Simple shape dataset records:
/---

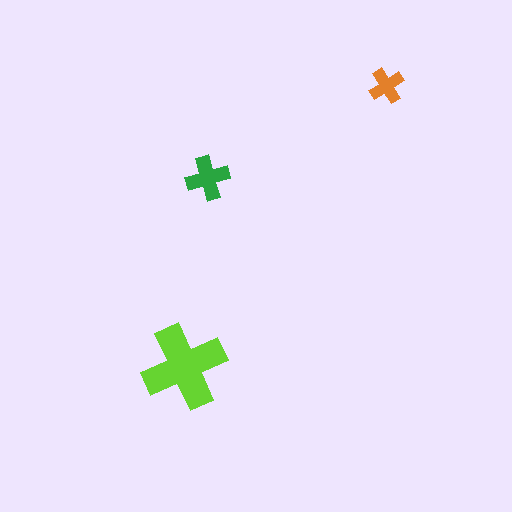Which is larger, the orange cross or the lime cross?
The lime one.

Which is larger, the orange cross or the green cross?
The green one.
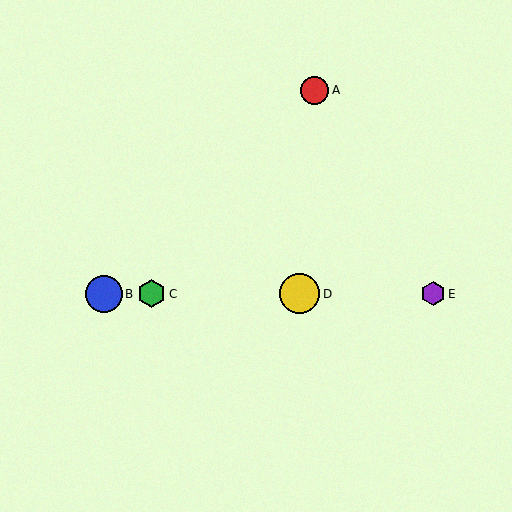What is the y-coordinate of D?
Object D is at y≈294.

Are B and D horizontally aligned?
Yes, both are at y≈294.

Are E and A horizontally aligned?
No, E is at y≈294 and A is at y≈90.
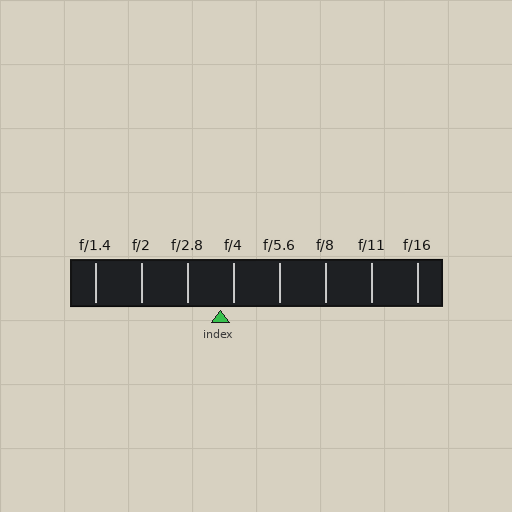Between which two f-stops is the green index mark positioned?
The index mark is between f/2.8 and f/4.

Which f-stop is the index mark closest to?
The index mark is closest to f/4.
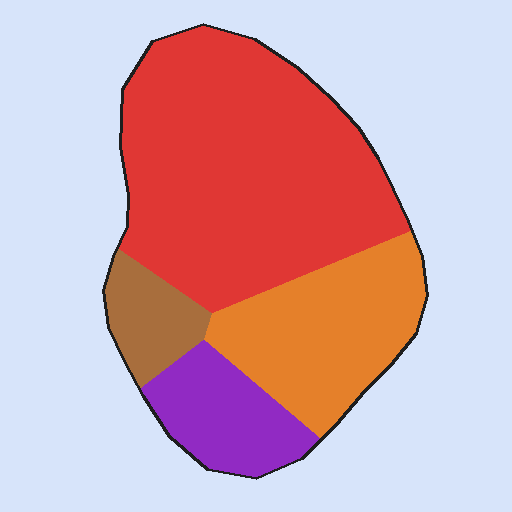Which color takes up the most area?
Red, at roughly 55%.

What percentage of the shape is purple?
Purple covers around 15% of the shape.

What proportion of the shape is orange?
Orange covers around 25% of the shape.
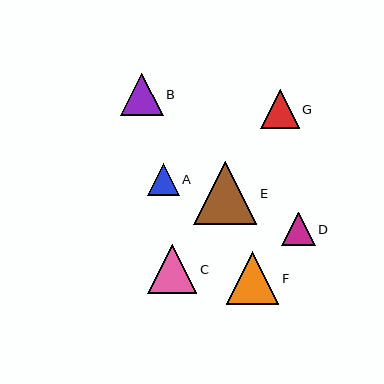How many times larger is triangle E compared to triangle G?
Triangle E is approximately 1.6 times the size of triangle G.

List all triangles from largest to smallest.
From largest to smallest: E, F, C, B, G, D, A.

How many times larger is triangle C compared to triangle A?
Triangle C is approximately 1.5 times the size of triangle A.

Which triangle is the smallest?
Triangle A is the smallest with a size of approximately 32 pixels.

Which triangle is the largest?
Triangle E is the largest with a size of approximately 63 pixels.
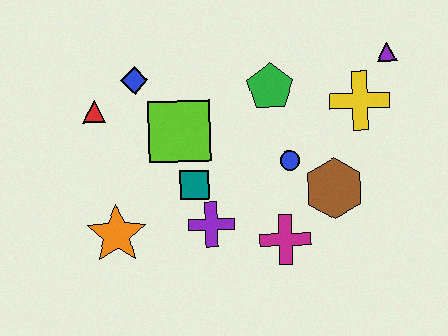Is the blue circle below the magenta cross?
No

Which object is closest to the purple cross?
The teal square is closest to the purple cross.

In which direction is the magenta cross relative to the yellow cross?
The magenta cross is below the yellow cross.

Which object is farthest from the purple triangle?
The orange star is farthest from the purple triangle.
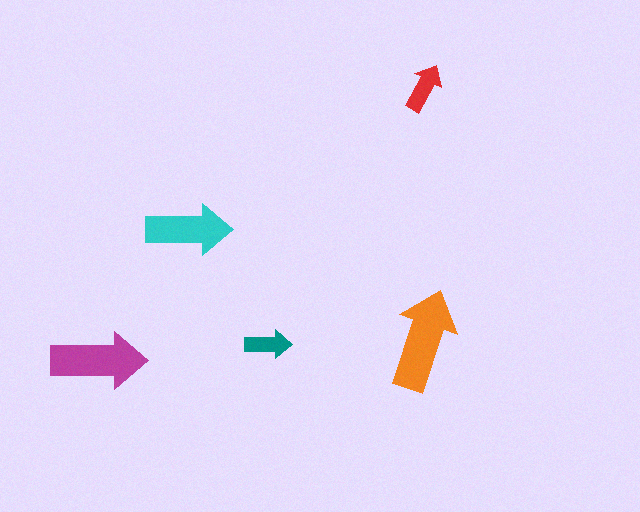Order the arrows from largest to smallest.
the orange one, the magenta one, the cyan one, the red one, the teal one.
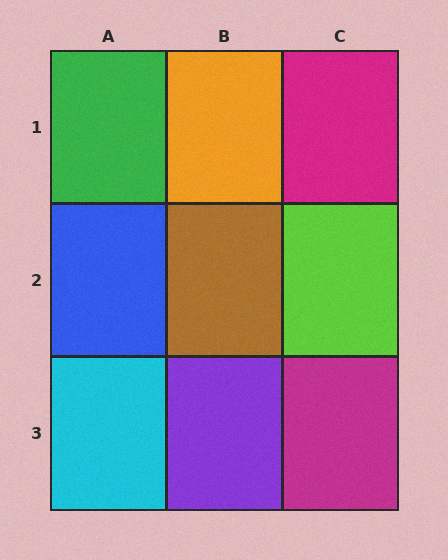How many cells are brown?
1 cell is brown.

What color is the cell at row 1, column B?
Orange.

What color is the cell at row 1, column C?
Magenta.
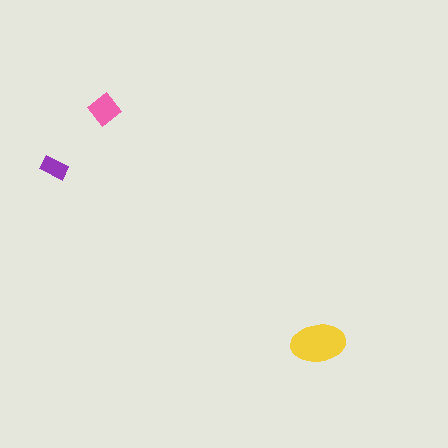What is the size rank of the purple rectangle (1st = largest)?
3rd.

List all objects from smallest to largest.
The purple rectangle, the pink diamond, the yellow ellipse.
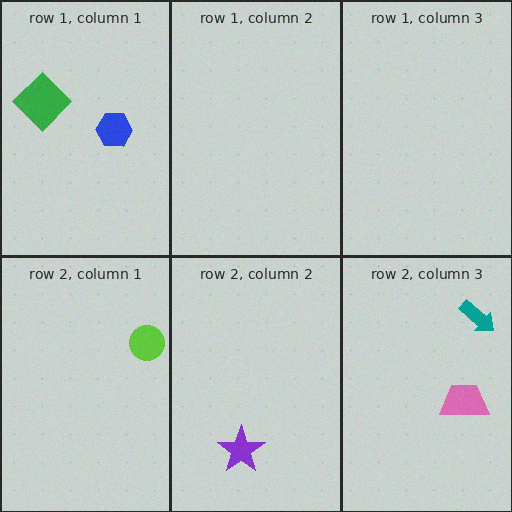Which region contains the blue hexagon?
The row 1, column 1 region.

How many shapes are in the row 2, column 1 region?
1.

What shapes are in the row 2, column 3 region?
The pink trapezoid, the teal arrow.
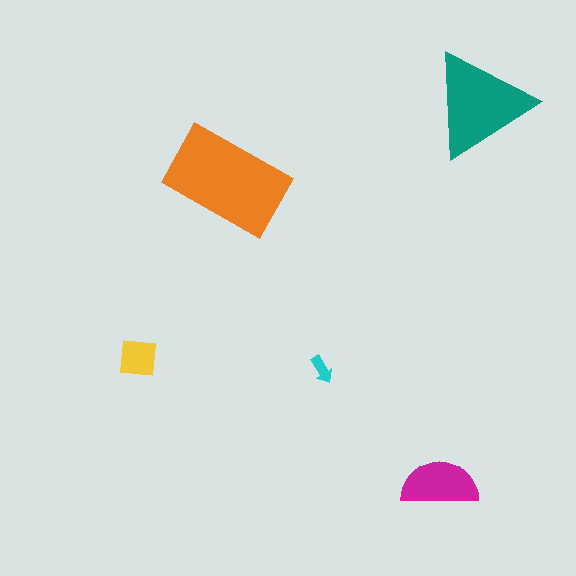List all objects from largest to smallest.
The orange rectangle, the teal triangle, the magenta semicircle, the yellow square, the cyan arrow.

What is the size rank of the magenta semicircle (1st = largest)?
3rd.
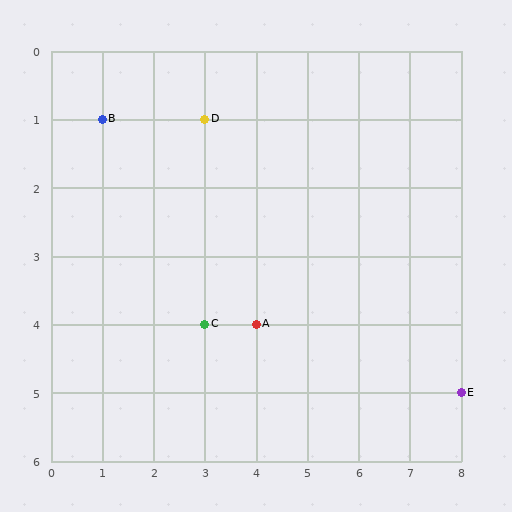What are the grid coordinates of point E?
Point E is at grid coordinates (8, 5).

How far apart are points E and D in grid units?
Points E and D are 5 columns and 4 rows apart (about 6.4 grid units diagonally).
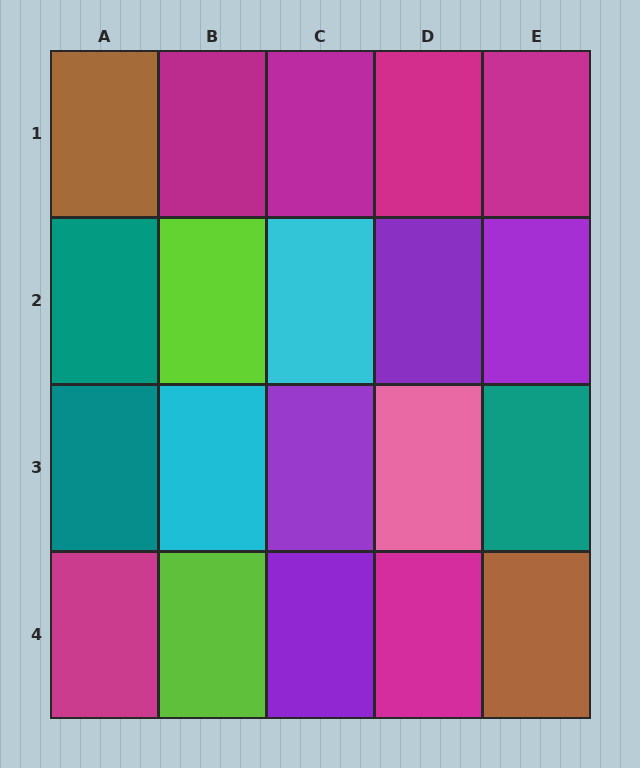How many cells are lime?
2 cells are lime.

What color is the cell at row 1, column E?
Magenta.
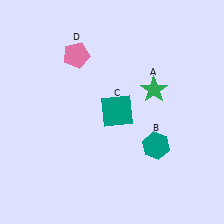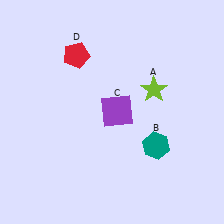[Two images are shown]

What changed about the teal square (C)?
In Image 1, C is teal. In Image 2, it changed to purple.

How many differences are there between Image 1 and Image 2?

\---

WHAT NEEDS TO BE DONE: Pictures do not belong in the copy. Please reproduce the entries above exactly otherwise.

ANSWER TO THIS EXERCISE:
Which is larger, the orange cross or the lime cross?
The lime one.

Which is larger, the orange cross or the green cross?
The green one.
What is the y-coordinate of D?
Object D is at y≈294.

Are B and D horizontally aligned?
Yes, both are at y≈294.

Are E and A horizontally aligned?
No, E is at y≈294 and A is at y≈90.
Between which two f-stops is the green index mark positioned?
The index mark is between f/2.8 and f/4.

Which f-stop is the index mark closest to?
The index mark is closest to f/4.
Which color takes up the most area?
Red, at roughly 55%.

What percentage of the shape is purple?
Purple covers around 15% of the shape.

What proportion of the shape is orange?
Orange covers around 25% of the shape.
How many times larger is triangle E compared to triangle G?
Triangle E is approximately 1.6 times the size of triangle G.

List all triangles from largest to smallest.
From largest to smallest: E, F, C, B, G, D, A.

How many times larger is triangle C compared to triangle A?
Triangle C is approximately 1.5 times the size of triangle A.

Which triangle is the smallest?
Triangle A is the smallest with a size of approximately 32 pixels.

Which triangle is the largest?
Triangle E is the largest with a size of approximately 63 pixels.
Is the blue circle below the magenta cross?
No

Which object is closest to the purple cross?
The teal square is closest to the purple cross.

In which direction is the magenta cross relative to the yellow cross?
The magenta cross is below the yellow cross.

Which object is farthest from the purple triangle?
The orange star is farthest from the purple triangle.
Order the arrows from largest to smallest.
the orange one, the magenta one, the cyan one, the red one, the teal one.
How many cells are brown?
1 cell is brown.

What color is the cell at row 1, column B?
Orange.

What color is the cell at row 1, column C?
Magenta.
What is the size rank of the purple rectangle (1st = largest)?
3rd.

List all objects from smallest to largest.
The purple rectangle, the pink diamond, the yellow ellipse.
Which region contains the blue hexagon?
The row 1, column 1 region.

How many shapes are in the row 2, column 1 region?
1.

What shapes are in the row 2, column 3 region?
The pink trapezoid, the teal arrow.
List all objects from largest to smallest.
The orange rectangle, the teal triangle, the magenta semicircle, the yellow square, the cyan arrow.

What is the size rank of the magenta semicircle (1st = largest)?
3rd.
What are the grid coordinates of point E?
Point E is at grid coordinates (8, 5).

How far apart are points E and D in grid units?
Points E and D are 5 columns and 4 rows apart (about 6.4 grid units diagonally).
How many cells are lime?
2 cells are lime.

What color is the cell at row 1, column E?
Magenta.
[Two images are shown]

What changed about the teal square (C)?
In Image 1, C is teal. In Image 2, it changed to purple.

How many differences are there between Image 1 and Image 2?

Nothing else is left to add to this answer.